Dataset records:
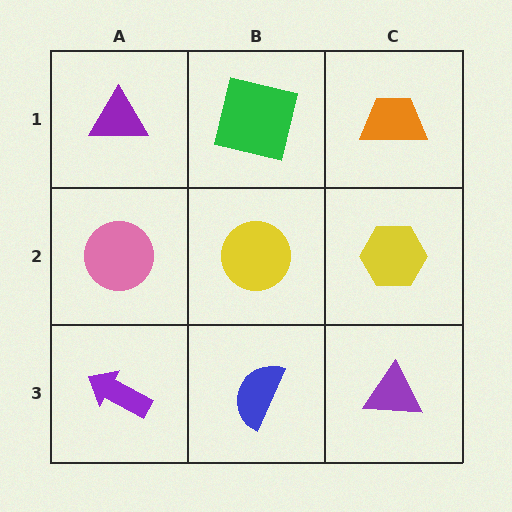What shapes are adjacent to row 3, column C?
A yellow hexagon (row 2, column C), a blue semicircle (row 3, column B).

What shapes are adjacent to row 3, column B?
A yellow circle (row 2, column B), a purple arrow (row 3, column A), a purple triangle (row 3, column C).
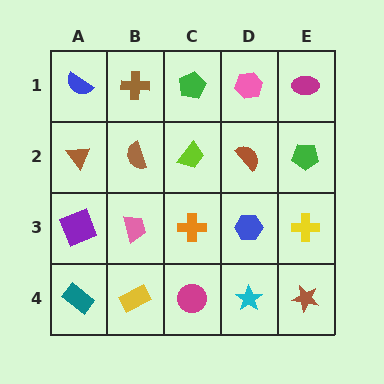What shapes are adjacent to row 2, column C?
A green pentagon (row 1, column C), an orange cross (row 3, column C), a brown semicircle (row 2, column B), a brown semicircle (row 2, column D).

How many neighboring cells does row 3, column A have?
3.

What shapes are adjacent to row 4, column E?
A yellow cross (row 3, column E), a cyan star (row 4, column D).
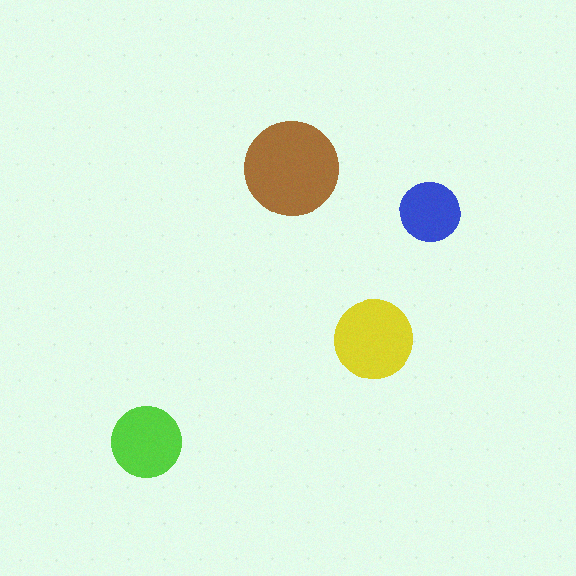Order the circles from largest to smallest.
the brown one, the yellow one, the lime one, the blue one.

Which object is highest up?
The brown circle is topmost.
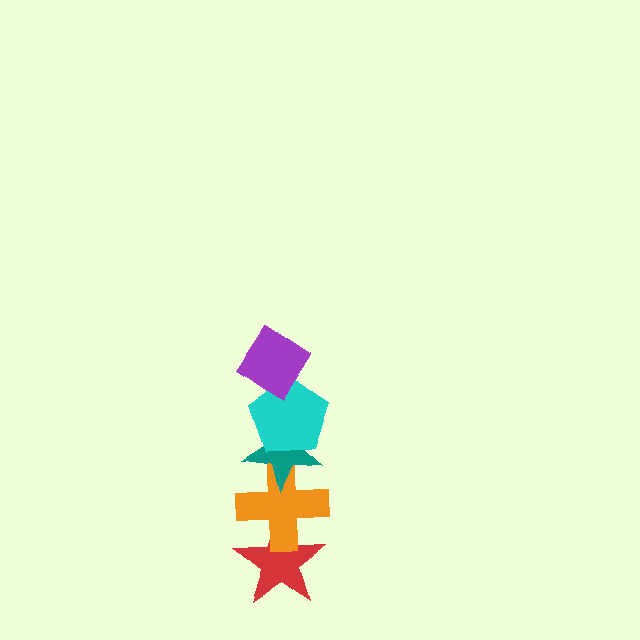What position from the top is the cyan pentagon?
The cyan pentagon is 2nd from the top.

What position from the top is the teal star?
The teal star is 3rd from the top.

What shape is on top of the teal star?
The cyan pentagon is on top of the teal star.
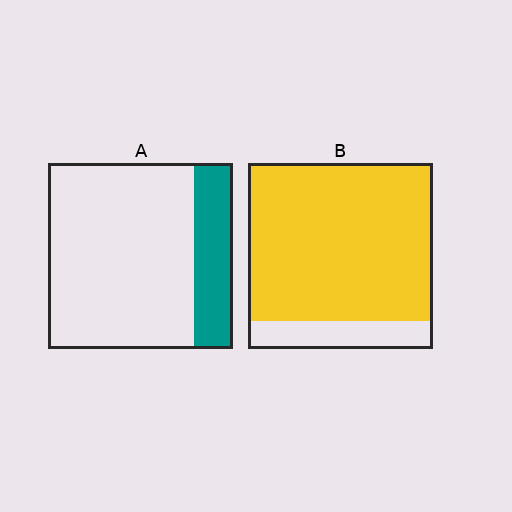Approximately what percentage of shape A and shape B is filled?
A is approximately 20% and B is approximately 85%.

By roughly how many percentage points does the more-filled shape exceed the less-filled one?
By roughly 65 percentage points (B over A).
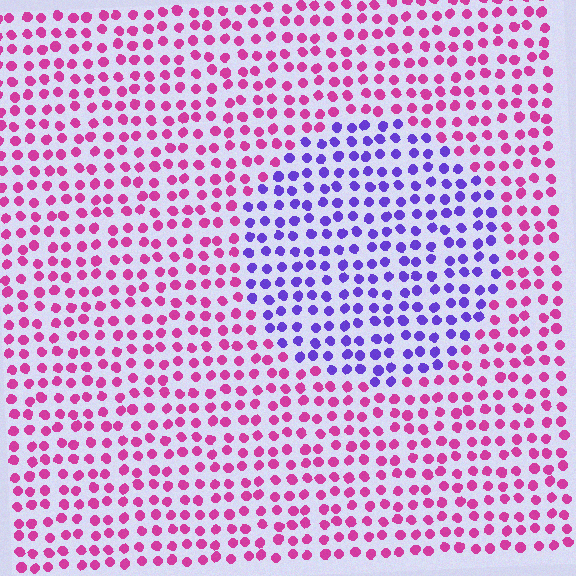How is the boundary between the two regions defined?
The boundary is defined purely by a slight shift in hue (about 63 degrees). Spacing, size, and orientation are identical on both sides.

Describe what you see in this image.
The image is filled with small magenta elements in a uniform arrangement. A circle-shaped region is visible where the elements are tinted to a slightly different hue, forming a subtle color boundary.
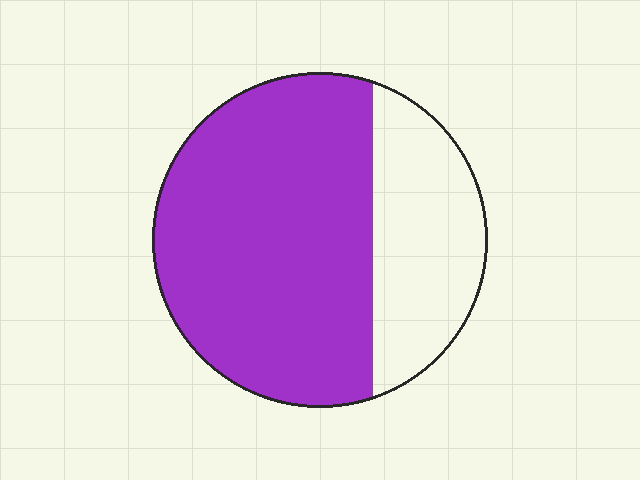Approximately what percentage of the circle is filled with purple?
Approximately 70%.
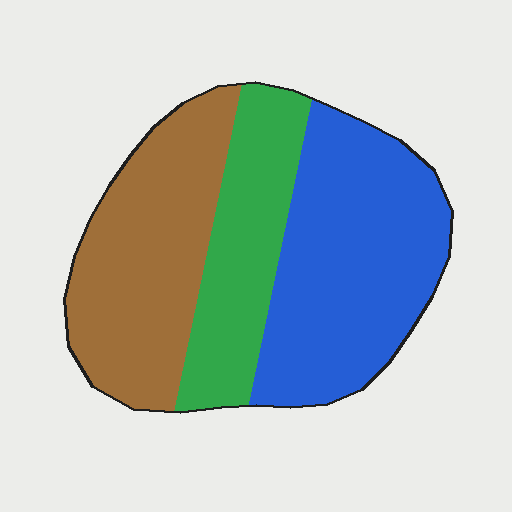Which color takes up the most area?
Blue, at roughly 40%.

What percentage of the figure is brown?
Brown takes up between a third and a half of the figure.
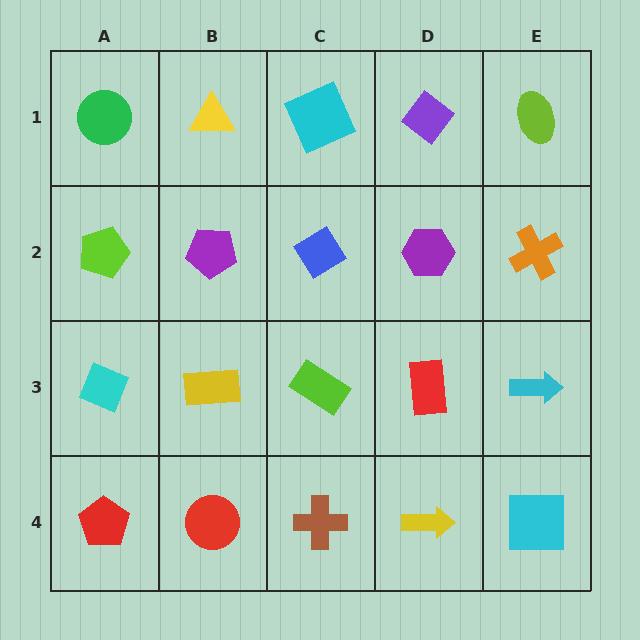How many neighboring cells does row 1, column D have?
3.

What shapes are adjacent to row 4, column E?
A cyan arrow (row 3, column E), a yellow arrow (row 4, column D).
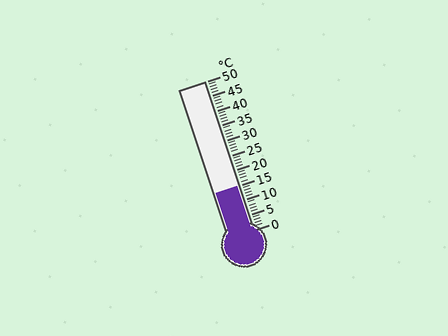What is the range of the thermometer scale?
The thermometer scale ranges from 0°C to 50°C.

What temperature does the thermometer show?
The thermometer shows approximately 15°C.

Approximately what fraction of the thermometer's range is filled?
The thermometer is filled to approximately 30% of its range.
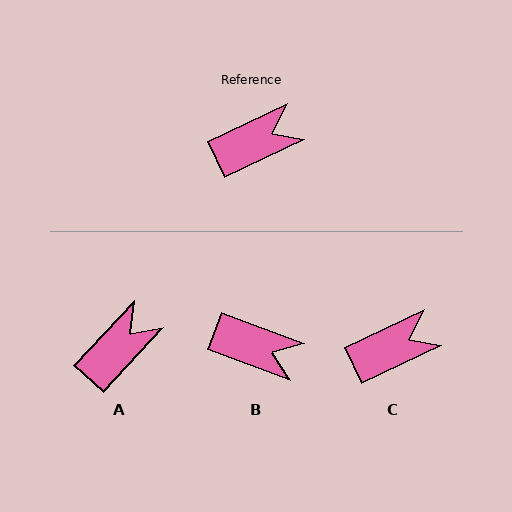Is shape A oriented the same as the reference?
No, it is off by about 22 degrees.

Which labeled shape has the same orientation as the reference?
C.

- Task instructions:
This task calls for the records to be copied exactly, without pictures.

- Solution to this problem:
What shapes are adjacent to row 3, column C?
A yellow hexagon (row 2, column C), a blue semicircle (row 3, column B).

What shapes are adjacent to row 3, column B?
A yellow circle (row 2, column B), a purple arrow (row 3, column A), a purple triangle (row 3, column C).
What shapes are adjacent to row 2, column C?
A green pentagon (row 1, column C), an orange cross (row 3, column C), a brown semicircle (row 2, column B), a brown semicircle (row 2, column D).

How many neighboring cells does row 3, column A have?
3.

What shapes are adjacent to row 4, column E?
A yellow cross (row 3, column E), a cyan star (row 4, column D).
Order the circles from largest to smallest.
the brown one, the yellow one, the lime one, the blue one.

Which object is highest up?
The brown circle is topmost.
What position from the top is the cyan pentagon?
The cyan pentagon is 2nd from the top.

What position from the top is the teal star?
The teal star is 3rd from the top.

What shape is on top of the teal star?
The cyan pentagon is on top of the teal star.
Approximately what percentage of shape A and shape B is filled?
A is approximately 20% and B is approximately 85%.

By roughly how many percentage points does the more-filled shape exceed the less-filled one?
By roughly 65 percentage points (B over A).
How is the boundary between the two regions defined?
The boundary is defined purely by a slight shift in hue (about 63 degrees). Spacing, size, and orientation are identical on both sides.

Describe what you see in this image.
The image is filled with small magenta elements in a uniform arrangement. A circle-shaped region is visible where the elements are tinted to a slightly different hue, forming a subtle color boundary.
Approximately what percentage of the circle is filled with purple?
Approximately 70%.
Which color takes up the most area?
Blue, at roughly 40%.

What percentage of the figure is brown?
Brown takes up between a third and a half of the figure.
How many neighboring cells does row 1, column D have?
3.

What shapes are adjacent to row 4, column E?
A cyan arrow (row 3, column E), a yellow arrow (row 4, column D).
What is the range of the thermometer scale?
The thermometer scale ranges from 0°C to 50°C.

What temperature does the thermometer show?
The thermometer shows approximately 15°C.

Approximately what fraction of the thermometer's range is filled?
The thermometer is filled to approximately 30% of its range.
Is shape A oriented the same as the reference?
No, it is off by about 22 degrees.

Which labeled shape has the same orientation as the reference?
C.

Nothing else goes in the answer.